WORK TO BE COMPLETED:
Go to the line containing "How many objects changed" below; retype it and all following lines exactly, and leave out the pictures.
= = =
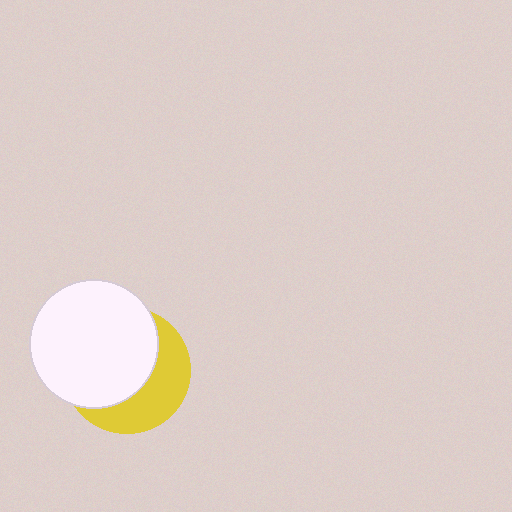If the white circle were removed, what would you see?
You would see the complete yellow circle.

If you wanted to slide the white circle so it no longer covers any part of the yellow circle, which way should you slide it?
Slide it toward the upper-left — that is the most direct way to separate the two shapes.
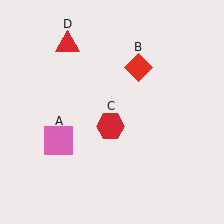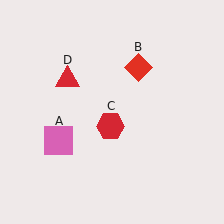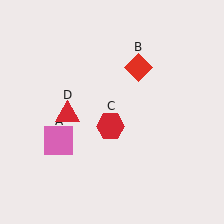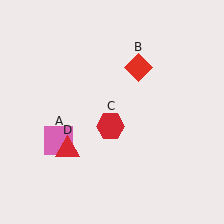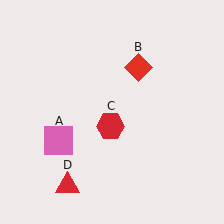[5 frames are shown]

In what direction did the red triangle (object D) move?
The red triangle (object D) moved down.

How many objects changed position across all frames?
1 object changed position: red triangle (object D).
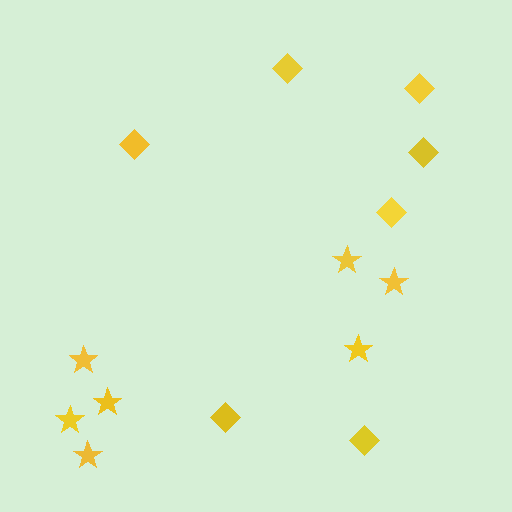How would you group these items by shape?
There are 2 groups: one group of stars (7) and one group of diamonds (7).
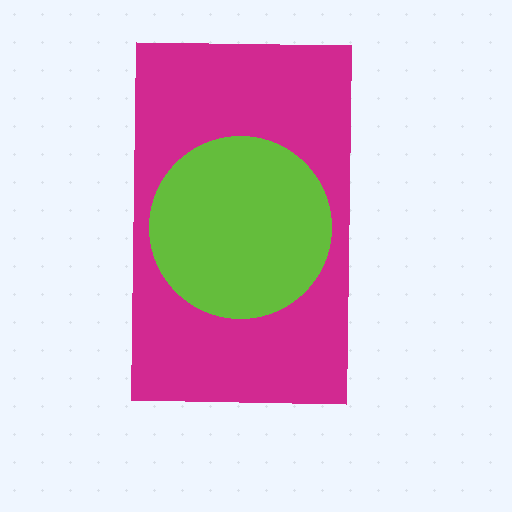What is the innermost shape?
The lime circle.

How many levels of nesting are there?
2.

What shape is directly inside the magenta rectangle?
The lime circle.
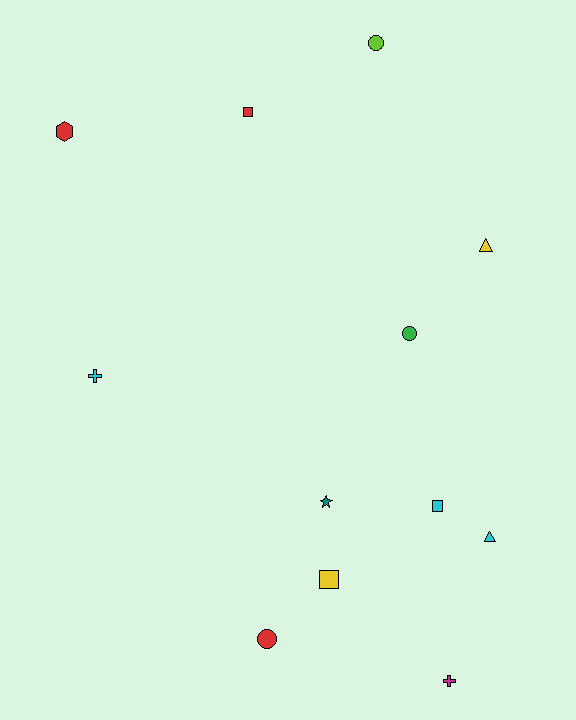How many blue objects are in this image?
There are no blue objects.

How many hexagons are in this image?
There is 1 hexagon.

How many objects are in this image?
There are 12 objects.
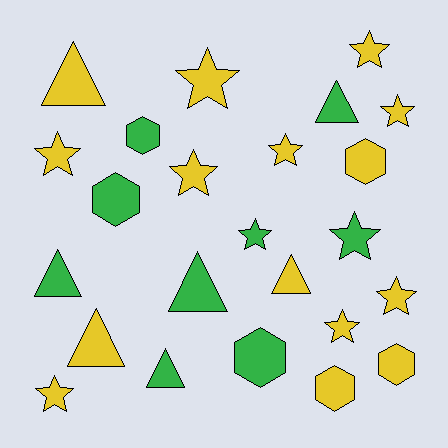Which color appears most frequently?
Yellow, with 15 objects.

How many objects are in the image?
There are 24 objects.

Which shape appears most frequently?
Star, with 11 objects.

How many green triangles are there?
There are 4 green triangles.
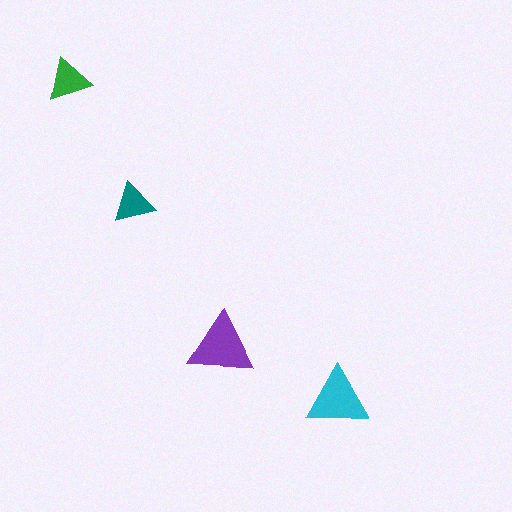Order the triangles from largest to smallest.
the purple one, the cyan one, the green one, the teal one.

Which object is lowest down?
The cyan triangle is bottommost.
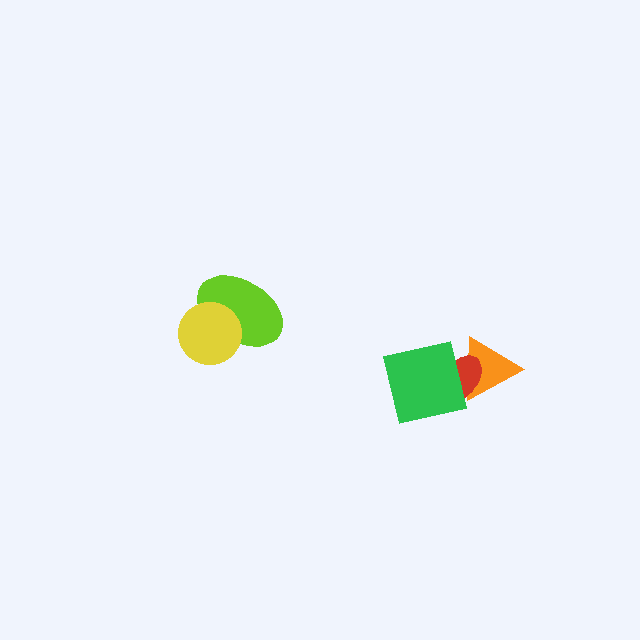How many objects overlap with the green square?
1 object overlaps with the green square.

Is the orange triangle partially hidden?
Yes, it is partially covered by another shape.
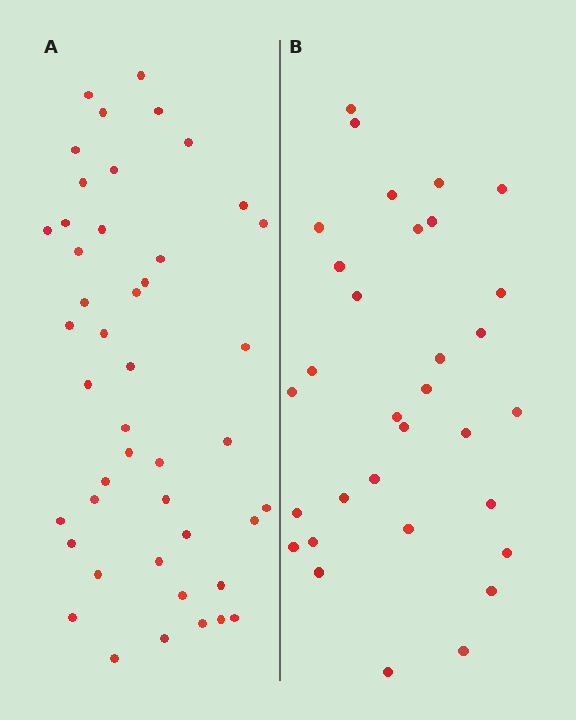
= = =
FINISHED ANSWER:
How many objects changed position across all frames?
1 object changed position: red triangle (object D).
How would you group these items by shape?
There are 2 groups: one group of stars (7) and one group of diamonds (7).
What is the innermost shape?
The lime circle.

How many levels of nesting are there?
2.

What shape is directly inside the magenta rectangle?
The lime circle.
How many blue objects are in this image?
There are no blue objects.

How many hexagons are in this image?
There is 1 hexagon.

How many objects are in this image?
There are 12 objects.
Which color appears most frequently?
Yellow, with 15 objects.

How many objects are in the image?
There are 24 objects.

Which shape appears most frequently?
Star, with 11 objects.

How many green triangles are there?
There are 4 green triangles.
Order the triangles from largest to smallest.
the purple one, the cyan one, the green one, the teal one.

Which object is lowest down?
The cyan triangle is bottommost.
How many objects overlap with the green square?
1 object overlaps with the green square.

Is the orange triangle partially hidden?
Yes, it is partially covered by another shape.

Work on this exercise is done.